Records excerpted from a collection
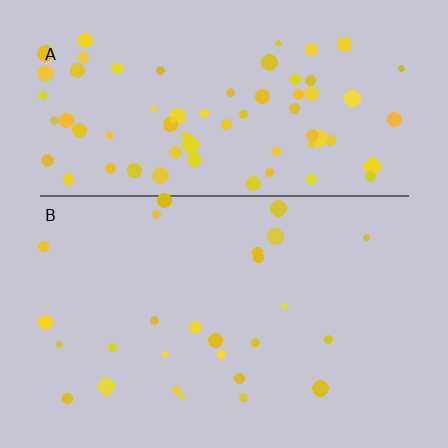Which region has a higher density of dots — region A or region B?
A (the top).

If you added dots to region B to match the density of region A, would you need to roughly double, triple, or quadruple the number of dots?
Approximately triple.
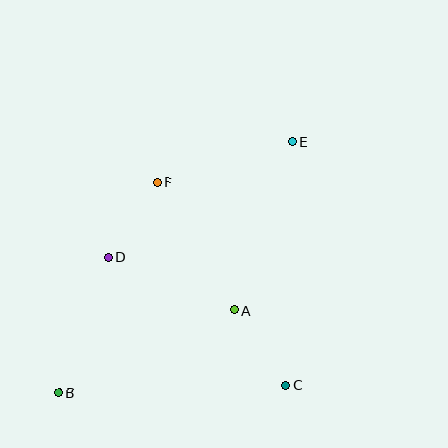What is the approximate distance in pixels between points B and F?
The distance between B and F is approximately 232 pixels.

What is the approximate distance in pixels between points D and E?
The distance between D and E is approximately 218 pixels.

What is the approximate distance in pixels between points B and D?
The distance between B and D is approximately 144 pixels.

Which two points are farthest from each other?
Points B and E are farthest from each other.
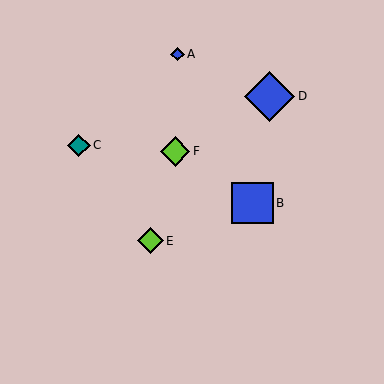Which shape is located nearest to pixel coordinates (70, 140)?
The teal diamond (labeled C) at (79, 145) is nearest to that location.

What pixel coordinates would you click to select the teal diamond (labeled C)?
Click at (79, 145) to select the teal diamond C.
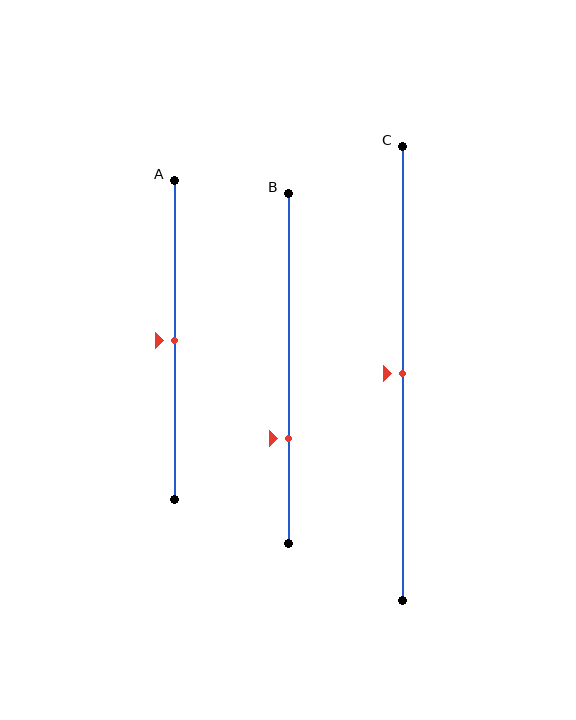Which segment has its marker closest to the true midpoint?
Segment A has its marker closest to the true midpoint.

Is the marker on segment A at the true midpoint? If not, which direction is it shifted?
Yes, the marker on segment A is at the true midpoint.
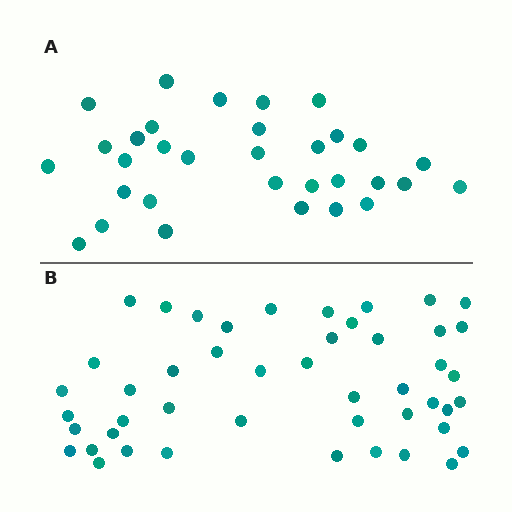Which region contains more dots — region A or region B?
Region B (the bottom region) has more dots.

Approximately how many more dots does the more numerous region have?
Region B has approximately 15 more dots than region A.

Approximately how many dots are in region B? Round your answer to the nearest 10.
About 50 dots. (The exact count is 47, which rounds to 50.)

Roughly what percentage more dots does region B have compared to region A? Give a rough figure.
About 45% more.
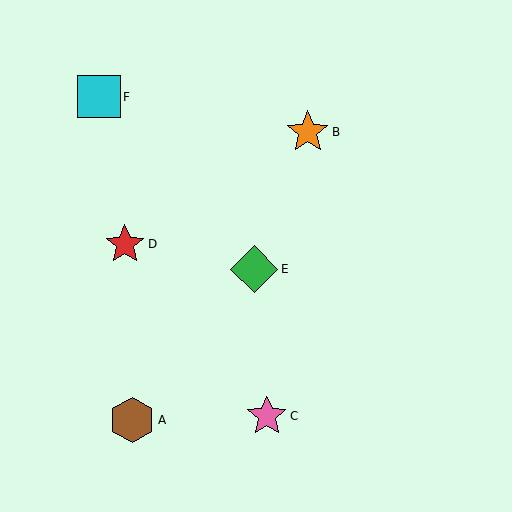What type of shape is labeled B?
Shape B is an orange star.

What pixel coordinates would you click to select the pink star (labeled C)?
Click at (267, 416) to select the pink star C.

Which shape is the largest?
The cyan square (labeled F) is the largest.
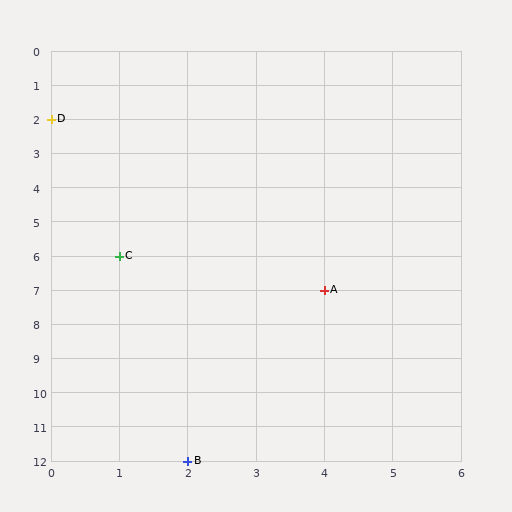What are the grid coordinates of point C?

**PROBLEM REQUIREMENTS**
Would you mind returning each entry above word for word, skipping the images?

**THE OUTPUT**
Which region has a higher density of dots — region A or region B?
A (the top).

If you added dots to region B to match the density of region A, would you need to roughly double, triple, or quadruple the number of dots?
Approximately triple.
What is the approximate distance in pixels between points B and F?
The distance between B and F is approximately 232 pixels.

What is the approximate distance in pixels between points D and E?
The distance between D and E is approximately 218 pixels.

What is the approximate distance in pixels between points B and D?
The distance between B and D is approximately 144 pixels.

Which two points are farthest from each other?
Points B and E are farthest from each other.
Which shape is located nearest to pixel coordinates (70, 140)?
The teal diamond (labeled C) at (79, 145) is nearest to that location.

What pixel coordinates would you click to select the teal diamond (labeled C)?
Click at (79, 145) to select the teal diamond C.
Which segment has its marker closest to the true midpoint?
Segment A has its marker closest to the true midpoint.

Is the marker on segment A at the true midpoint? If not, which direction is it shifted?
Yes, the marker on segment A is at the true midpoint.
Which region contains more dots — region A or region B?
Region B (the bottom region) has more dots.

Approximately how many more dots does the more numerous region have?
Region B has approximately 15 more dots than region A.

Approximately how many dots are in region B? Round your answer to the nearest 10.
About 50 dots. (The exact count is 47, which rounds to 50.)

Roughly what percentage more dots does region B have compared to region A? Give a rough figure.
About 45% more.
What type of shape is labeled B?
Shape B is an orange star.

What pixel coordinates would you click to select the pink star (labeled C)?
Click at (267, 416) to select the pink star C.

Which shape is the largest?
The cyan square (labeled F) is the largest.
What are the grid coordinates of point C?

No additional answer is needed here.